TASK DESCRIPTION
Copy exactly the lines from the line containing "In which direction does" to the line containing "Which object is farthest", both lines included, and omit any pictures.

DATA ROWS
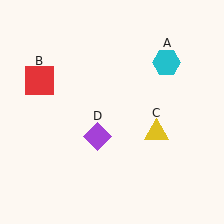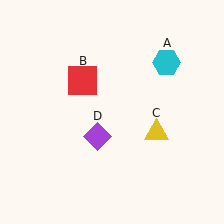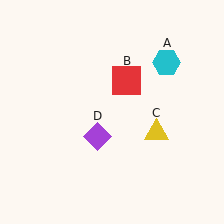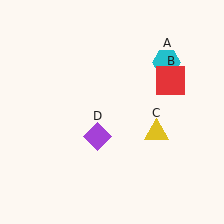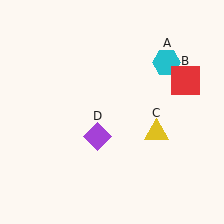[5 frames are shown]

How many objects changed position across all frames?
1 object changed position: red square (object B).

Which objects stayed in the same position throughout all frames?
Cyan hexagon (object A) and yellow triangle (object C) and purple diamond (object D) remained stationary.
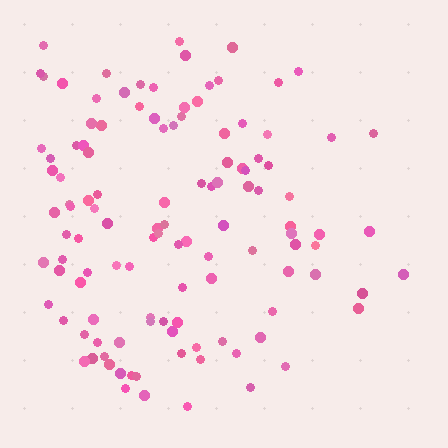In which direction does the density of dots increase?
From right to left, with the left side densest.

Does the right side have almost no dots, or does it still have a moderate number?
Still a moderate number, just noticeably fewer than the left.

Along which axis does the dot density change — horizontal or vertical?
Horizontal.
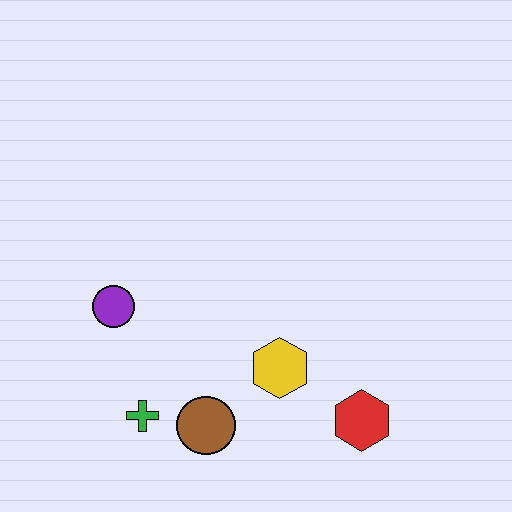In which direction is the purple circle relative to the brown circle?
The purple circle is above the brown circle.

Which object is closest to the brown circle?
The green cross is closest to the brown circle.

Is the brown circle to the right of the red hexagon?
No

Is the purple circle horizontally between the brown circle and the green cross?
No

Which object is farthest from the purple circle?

* * *

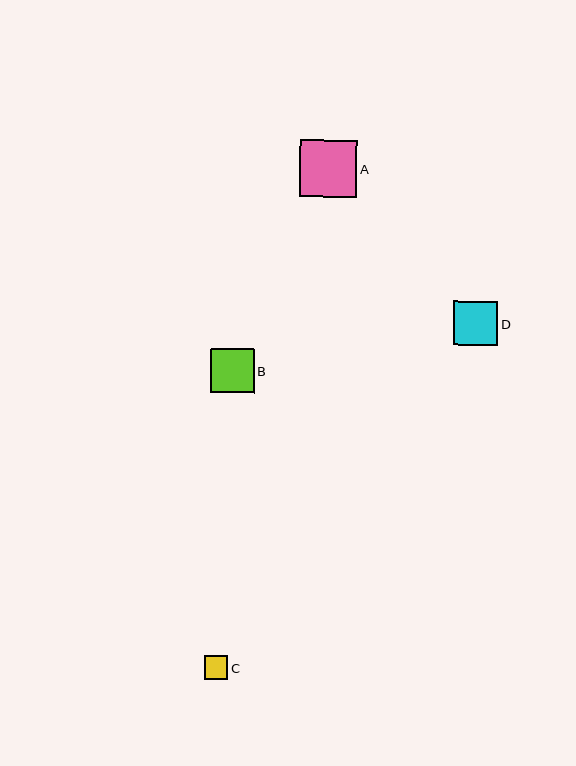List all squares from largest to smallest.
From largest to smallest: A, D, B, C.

---

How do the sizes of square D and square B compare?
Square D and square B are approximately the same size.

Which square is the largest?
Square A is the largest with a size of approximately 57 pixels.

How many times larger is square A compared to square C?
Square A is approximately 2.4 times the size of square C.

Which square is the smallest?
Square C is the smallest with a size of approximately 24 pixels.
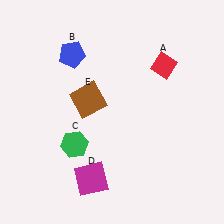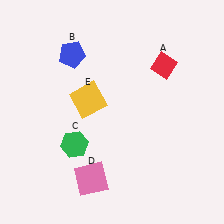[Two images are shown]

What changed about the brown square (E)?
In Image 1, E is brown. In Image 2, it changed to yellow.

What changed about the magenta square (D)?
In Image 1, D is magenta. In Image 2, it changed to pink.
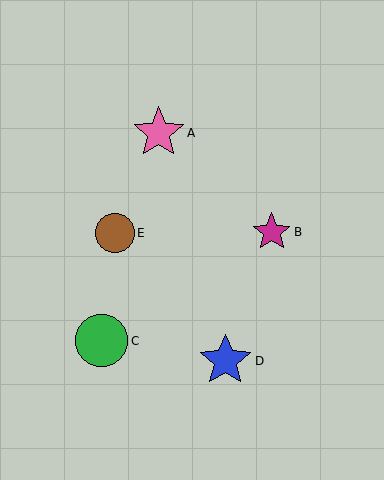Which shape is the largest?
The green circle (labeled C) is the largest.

RESULT FOR THIS EXERCISE
In which direction does the density of dots increase?
From right to left, with the left side densest.

Does the right side have almost no dots, or does it still have a moderate number?
Still a moderate number, just noticeably fewer than the left.

Along which axis does the dot density change — horizontal or vertical?
Horizontal.
In which direction is the purple circle relative to the brown circle?
The purple circle is above the brown circle.

Which object is closest to the brown circle?
The green cross is closest to the brown circle.

Is the brown circle to the right of the red hexagon?
No

Is the purple circle horizontally between the brown circle and the green cross?
No

Which object is farthest from the purple circle?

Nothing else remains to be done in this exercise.